• [Entries shown]:
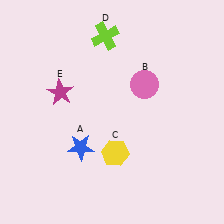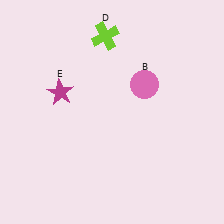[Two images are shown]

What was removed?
The yellow hexagon (C), the blue star (A) were removed in Image 2.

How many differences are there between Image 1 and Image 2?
There are 2 differences between the two images.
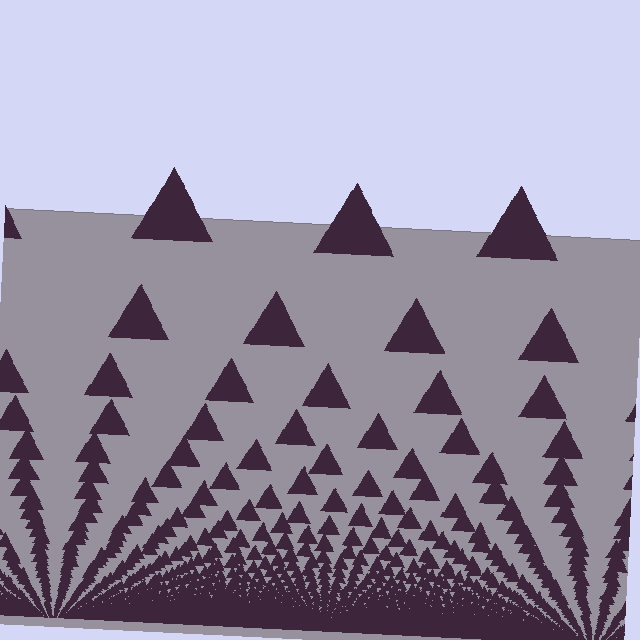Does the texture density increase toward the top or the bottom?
Density increases toward the bottom.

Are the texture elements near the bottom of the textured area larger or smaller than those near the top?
Smaller. The gradient is inverted — elements near the bottom are smaller and denser.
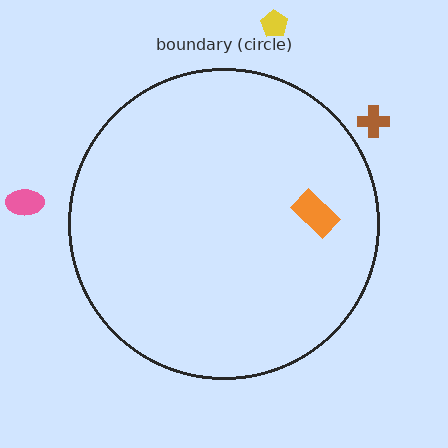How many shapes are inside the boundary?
1 inside, 3 outside.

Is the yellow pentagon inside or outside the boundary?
Outside.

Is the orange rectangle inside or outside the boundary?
Inside.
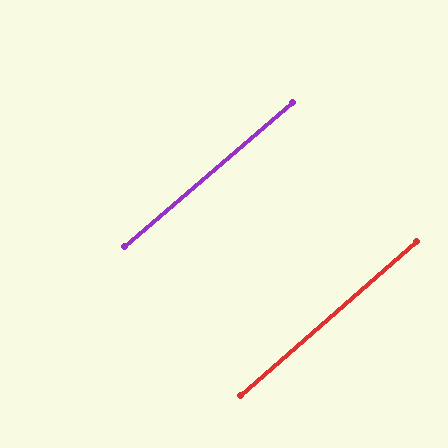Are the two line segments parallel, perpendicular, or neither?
Parallel — their directions differ by only 0.7°.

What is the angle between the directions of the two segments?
Approximately 1 degree.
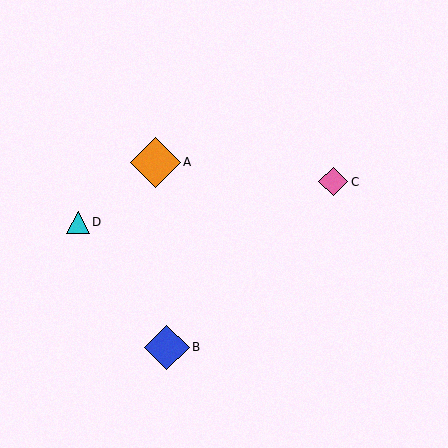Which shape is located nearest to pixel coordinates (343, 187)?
The pink diamond (labeled C) at (333, 182) is nearest to that location.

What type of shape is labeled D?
Shape D is a cyan triangle.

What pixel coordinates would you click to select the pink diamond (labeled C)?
Click at (333, 182) to select the pink diamond C.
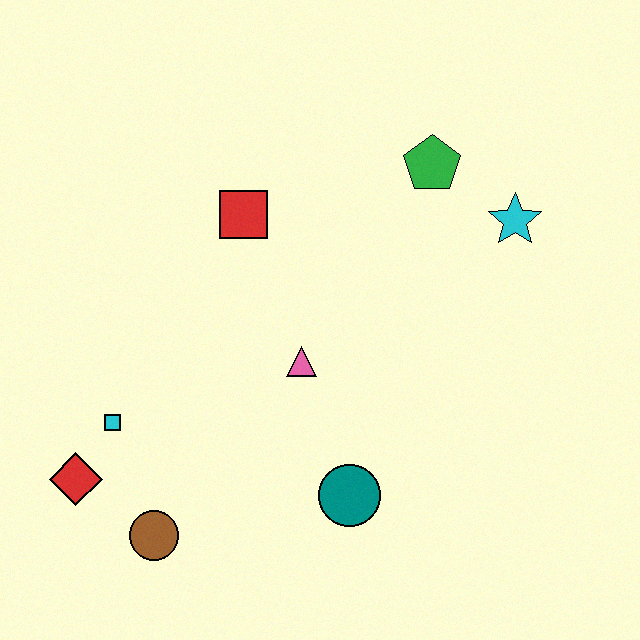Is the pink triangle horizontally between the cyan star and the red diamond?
Yes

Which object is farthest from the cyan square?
The cyan star is farthest from the cyan square.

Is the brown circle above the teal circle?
No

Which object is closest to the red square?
The pink triangle is closest to the red square.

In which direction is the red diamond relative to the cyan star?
The red diamond is to the left of the cyan star.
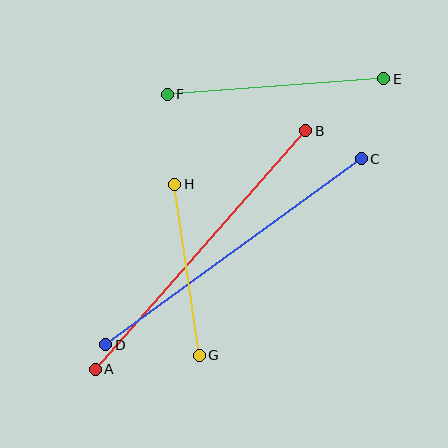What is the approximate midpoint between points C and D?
The midpoint is at approximately (233, 252) pixels.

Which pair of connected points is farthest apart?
Points A and B are farthest apart.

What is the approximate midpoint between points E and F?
The midpoint is at approximately (276, 87) pixels.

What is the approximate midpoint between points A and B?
The midpoint is at approximately (200, 250) pixels.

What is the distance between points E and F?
The distance is approximately 217 pixels.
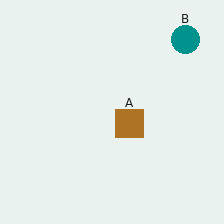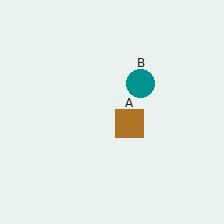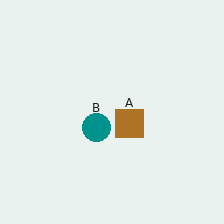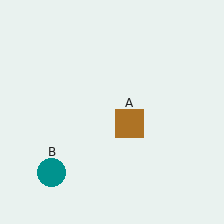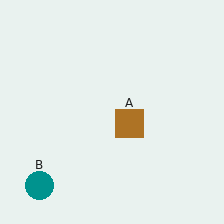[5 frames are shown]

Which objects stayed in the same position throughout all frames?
Brown square (object A) remained stationary.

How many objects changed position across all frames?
1 object changed position: teal circle (object B).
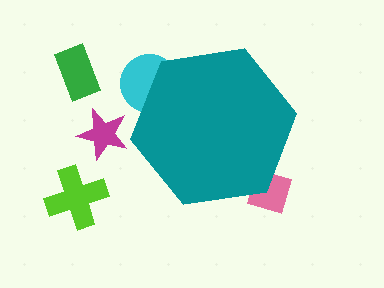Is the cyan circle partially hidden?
Yes, the cyan circle is partially hidden behind the teal hexagon.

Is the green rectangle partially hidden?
No, the green rectangle is fully visible.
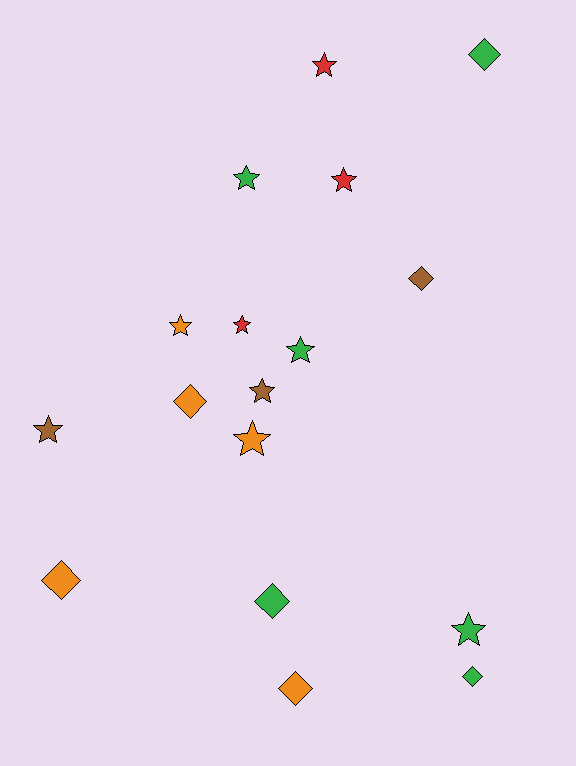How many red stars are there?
There are 3 red stars.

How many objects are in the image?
There are 17 objects.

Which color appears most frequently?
Green, with 6 objects.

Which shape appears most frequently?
Star, with 10 objects.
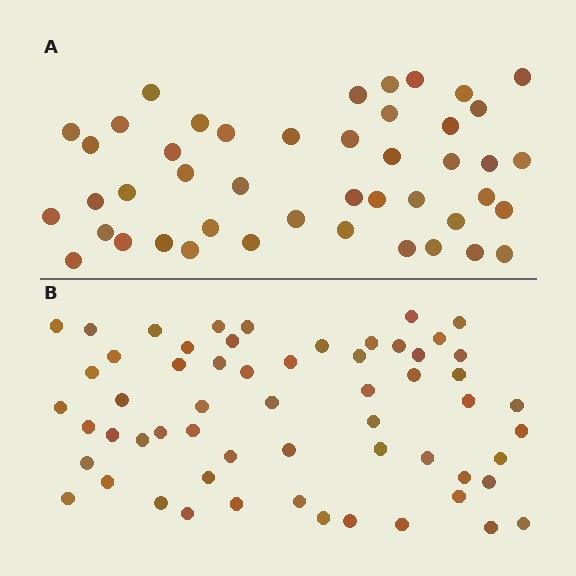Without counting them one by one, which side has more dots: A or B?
Region B (the bottom region) has more dots.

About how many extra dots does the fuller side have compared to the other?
Region B has approximately 15 more dots than region A.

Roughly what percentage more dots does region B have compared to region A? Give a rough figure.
About 30% more.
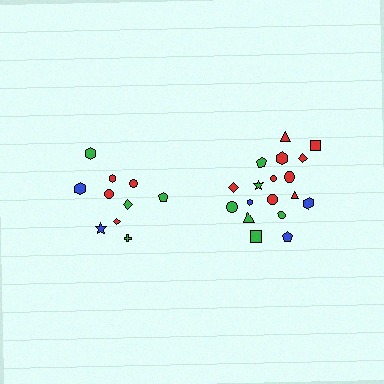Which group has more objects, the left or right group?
The right group.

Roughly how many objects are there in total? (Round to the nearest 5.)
Roughly 30 objects in total.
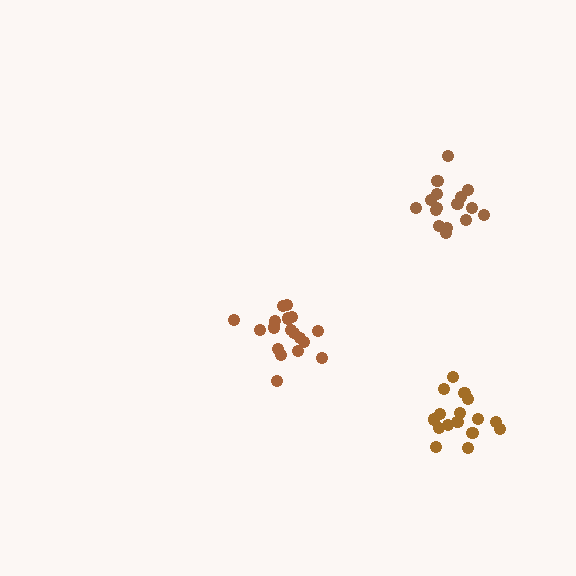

• [Problem details]: Print the records above exactly as they stand, but leave out the pictures.

• [Output for this exercise]:
[Two images are shown]

What was removed?
The yellow hexagon (C), the blue star (A) were removed in Image 2.

How many differences are there between Image 1 and Image 2?
There are 2 differences between the two images.
Does the texture density increase toward the top or the bottom?
Density increases toward the bottom.

Are the texture elements near the bottom of the textured area larger or smaller than those near the top?
Smaller. The gradient is inverted — elements near the bottom are smaller and denser.
How many shapes are inside the boundary?
1 inside, 3 outside.

Is the yellow pentagon inside or outside the boundary?
Outside.

Is the orange rectangle inside or outside the boundary?
Inside.
Are the two line segments parallel, perpendicular, or neither?
Parallel — their directions differ by only 0.7°.

What is the angle between the directions of the two segments?
Approximately 1 degree.
Which shape is located nearest to pixel coordinates (343, 187)?
The pink diamond (labeled C) at (333, 182) is nearest to that location.

What type of shape is labeled D?
Shape D is a cyan triangle.

What pixel coordinates would you click to select the pink diamond (labeled C)?
Click at (333, 182) to select the pink diamond C.
Is the pink triangle horizontally between the cyan star and the red diamond?
Yes

Which object is farthest from the cyan square?
The cyan star is farthest from the cyan square.

Is the brown circle above the teal circle?
No

Which object is closest to the red square?
The pink triangle is closest to the red square.

In which direction is the red diamond relative to the cyan star?
The red diamond is to the left of the cyan star.
What is the approximate midpoint between points C and D?
The midpoint is at approximately (233, 252) pixels.

Which pair of connected points is farthest apart?
Points A and B are farthest apart.

What is the approximate midpoint between points E and F?
The midpoint is at approximately (276, 87) pixels.

What is the approximate midpoint between points A and B?
The midpoint is at approximately (200, 250) pixels.

What is the distance between points E and F?
The distance is approximately 217 pixels.
[5 frames are shown]

Which objects stayed in the same position throughout all frames?
Brown square (object A) remained stationary.

How many objects changed position across all frames?
1 object changed position: teal circle (object B).
Is the cyan circle partially hidden?
Yes, the cyan circle is partially hidden behind the teal hexagon.

Is the green rectangle partially hidden?
No, the green rectangle is fully visible.
How many red stars are there?
There are 3 red stars.

How many objects are in the image?
There are 17 objects.

Which color appears most frequently?
Green, with 6 objects.

Which shape appears most frequently?
Star, with 10 objects.
Without counting them one by one, which side has more dots: A or B?
Region B (the bottom region) has more dots.

About how many extra dots does the fuller side have compared to the other?
Region B has approximately 15 more dots than region A.

Roughly what percentage more dots does region B have compared to region A? Give a rough figure.
About 30% more.
Which group has more objects, the left or right group?
The right group.

Roughly how many objects are there in total? (Round to the nearest 5.)
Roughly 30 objects in total.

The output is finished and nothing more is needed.